Pictures are excluded. Copy exactly, and only, the lines from the one containing "List the colors" through the one containing "[Two images are shown]", both ends included.

Synthetic figure question data:
[Start]

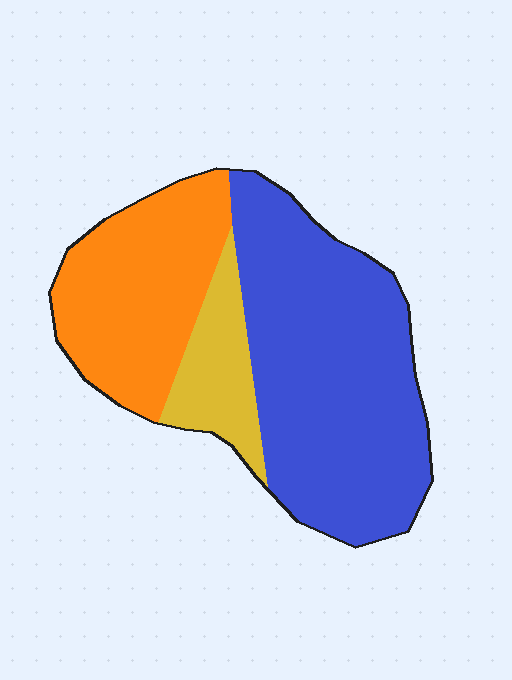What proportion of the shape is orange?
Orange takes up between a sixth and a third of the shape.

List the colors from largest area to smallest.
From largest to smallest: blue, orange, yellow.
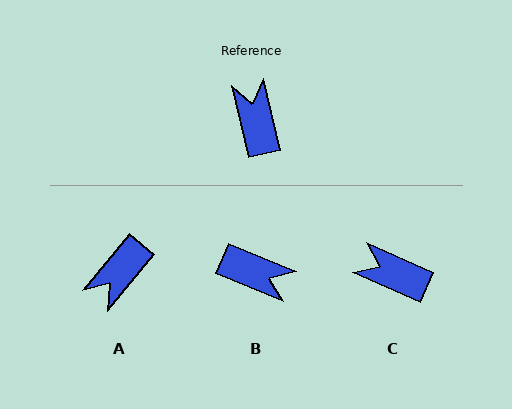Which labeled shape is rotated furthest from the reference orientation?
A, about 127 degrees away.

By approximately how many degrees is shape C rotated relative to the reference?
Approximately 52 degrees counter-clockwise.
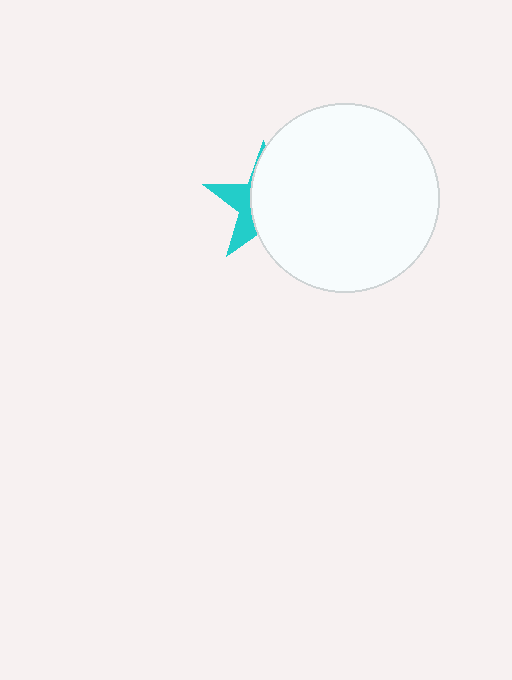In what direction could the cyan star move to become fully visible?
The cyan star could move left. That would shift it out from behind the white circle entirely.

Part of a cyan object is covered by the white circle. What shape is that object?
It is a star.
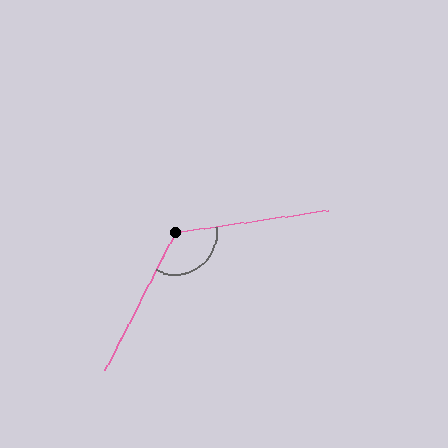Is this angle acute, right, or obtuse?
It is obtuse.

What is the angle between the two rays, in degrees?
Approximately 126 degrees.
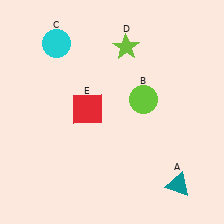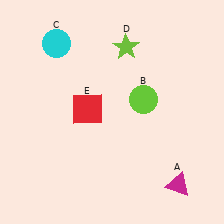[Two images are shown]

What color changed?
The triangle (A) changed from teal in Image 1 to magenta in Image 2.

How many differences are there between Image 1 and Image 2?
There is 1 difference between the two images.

[End]
[Start]

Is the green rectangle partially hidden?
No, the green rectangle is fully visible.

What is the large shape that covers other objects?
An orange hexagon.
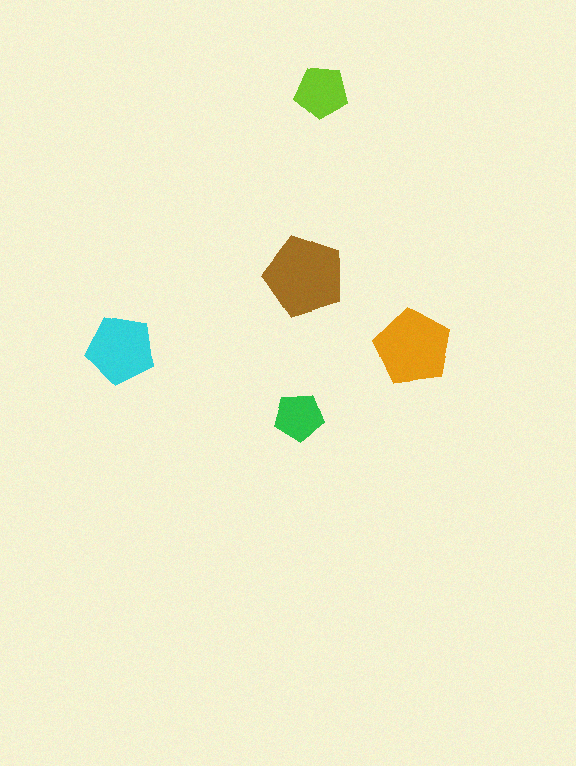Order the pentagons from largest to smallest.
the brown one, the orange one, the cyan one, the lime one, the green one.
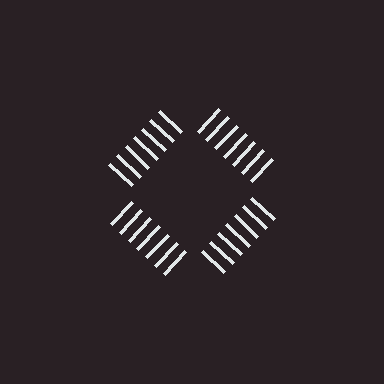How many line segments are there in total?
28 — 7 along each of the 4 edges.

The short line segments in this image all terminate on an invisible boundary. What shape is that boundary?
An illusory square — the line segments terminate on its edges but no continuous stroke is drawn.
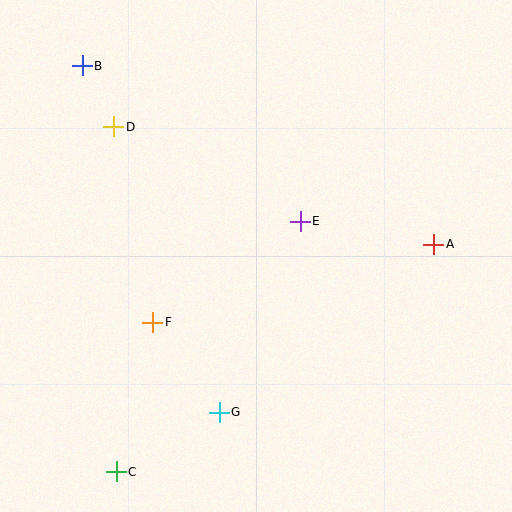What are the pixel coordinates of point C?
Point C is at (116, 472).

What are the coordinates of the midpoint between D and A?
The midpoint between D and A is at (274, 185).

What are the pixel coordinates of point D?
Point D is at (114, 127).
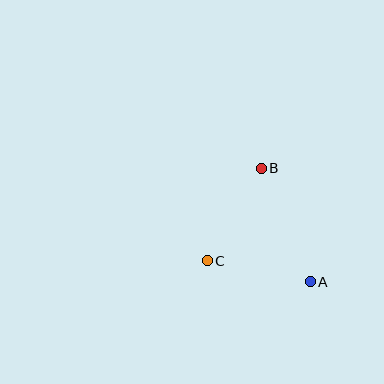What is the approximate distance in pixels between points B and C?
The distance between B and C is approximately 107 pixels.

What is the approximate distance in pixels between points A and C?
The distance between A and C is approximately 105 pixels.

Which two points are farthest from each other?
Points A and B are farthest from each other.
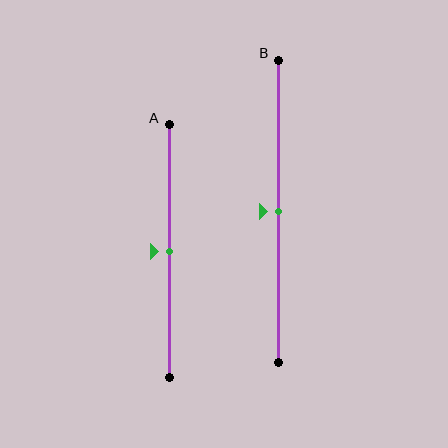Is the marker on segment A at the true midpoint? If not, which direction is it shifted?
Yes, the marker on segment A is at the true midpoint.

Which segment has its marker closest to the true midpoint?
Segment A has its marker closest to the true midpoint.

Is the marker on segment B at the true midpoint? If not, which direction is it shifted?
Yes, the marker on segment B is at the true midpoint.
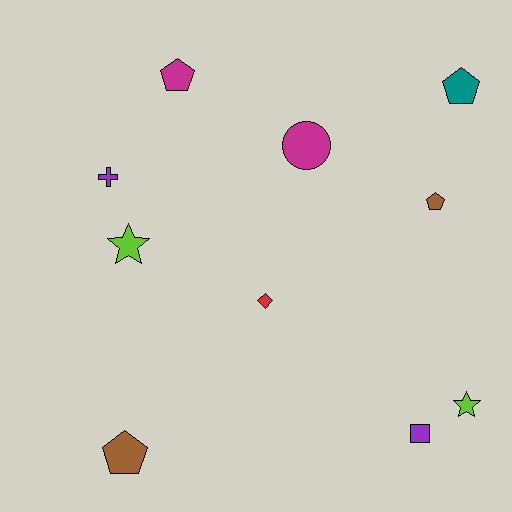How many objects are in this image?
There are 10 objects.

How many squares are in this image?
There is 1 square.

[End]

Output
List the colors from largest area to smallest.
From largest to smallest: blue, orange, yellow.
Which labeled shape is rotated furthest from the reference orientation?
A, about 127 degrees away.

By approximately how many degrees is shape C rotated relative to the reference?
Approximately 52 degrees counter-clockwise.
In what direction could the cyan star move to become fully visible?
The cyan star could move left. That would shift it out from behind the white circle entirely.

Part of a cyan object is covered by the white circle. What shape is that object?
It is a star.
Is this angle acute, right, or obtuse?
It is obtuse.

What is the angle between the two rays, in degrees?
Approximately 126 degrees.
[Two images are shown]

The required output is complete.